Start
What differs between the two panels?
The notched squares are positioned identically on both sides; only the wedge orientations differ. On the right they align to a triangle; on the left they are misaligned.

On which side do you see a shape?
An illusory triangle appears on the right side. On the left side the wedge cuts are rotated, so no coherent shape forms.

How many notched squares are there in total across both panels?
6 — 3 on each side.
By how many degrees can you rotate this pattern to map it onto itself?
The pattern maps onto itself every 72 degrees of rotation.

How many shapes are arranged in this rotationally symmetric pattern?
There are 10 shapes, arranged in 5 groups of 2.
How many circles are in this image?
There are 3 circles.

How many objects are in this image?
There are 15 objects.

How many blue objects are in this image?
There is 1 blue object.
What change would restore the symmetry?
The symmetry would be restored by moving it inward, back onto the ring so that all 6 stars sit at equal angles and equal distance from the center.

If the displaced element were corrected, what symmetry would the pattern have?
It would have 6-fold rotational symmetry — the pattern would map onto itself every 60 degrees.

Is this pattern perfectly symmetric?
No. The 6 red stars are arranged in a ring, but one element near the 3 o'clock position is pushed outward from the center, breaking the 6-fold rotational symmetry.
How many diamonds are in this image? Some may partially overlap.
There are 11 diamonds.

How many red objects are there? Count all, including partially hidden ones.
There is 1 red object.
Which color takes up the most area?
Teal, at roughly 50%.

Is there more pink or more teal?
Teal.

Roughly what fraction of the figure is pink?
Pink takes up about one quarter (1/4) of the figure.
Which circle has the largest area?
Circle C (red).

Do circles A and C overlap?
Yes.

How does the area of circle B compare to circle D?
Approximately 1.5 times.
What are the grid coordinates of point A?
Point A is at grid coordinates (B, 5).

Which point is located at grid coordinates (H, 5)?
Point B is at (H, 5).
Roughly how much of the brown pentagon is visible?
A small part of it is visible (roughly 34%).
End
YOUR TASK: Return only the lines running from the line with "How many blue objects are in this image?" to the last line of the records, both included, exactly as written.

RESPONSE TO THE EXERCISE:
How many blue objects are in this image?
There is 1 blue object.
What change would restore the symmetry?
The symmetry would be restored by moving it inward, back onto the ring so that all 6 stars sit at equal angles and equal distance from the center.

If the displaced element were corrected, what symmetry would the pattern have?
It would have 6-fold rotational symmetry — the pattern would map onto itself every 60 degrees.

Is this pattern perfectly symmetric?
No. The 6 red stars are arranged in a ring, but one element near the 3 o'clock position is pushed outward from the center, breaking the 6-fold rotational symmetry.
How many diamonds are in this image? Some may partially overlap.
There are 11 diamonds.

How many red objects are there? Count all, including partially hidden ones.
There is 1 red object.
Which color takes up the most area?
Teal, at roughly 50%.

Is there more pink or more teal?
Teal.

Roughly what fraction of the figure is pink?
Pink takes up about one quarter (1/4) of the figure.
Which circle has the largest area?
Circle C (red).

Do circles A and C overlap?
Yes.

How does the area of circle B compare to circle D?
Approximately 1.5 times.
What are the grid coordinates of point A?
Point A is at grid coordinates (B, 5).

Which point is located at grid coordinates (H, 5)?
Point B is at (H, 5).
Roughly how much of the brown pentagon is visible?
A small part of it is visible (roughly 34%).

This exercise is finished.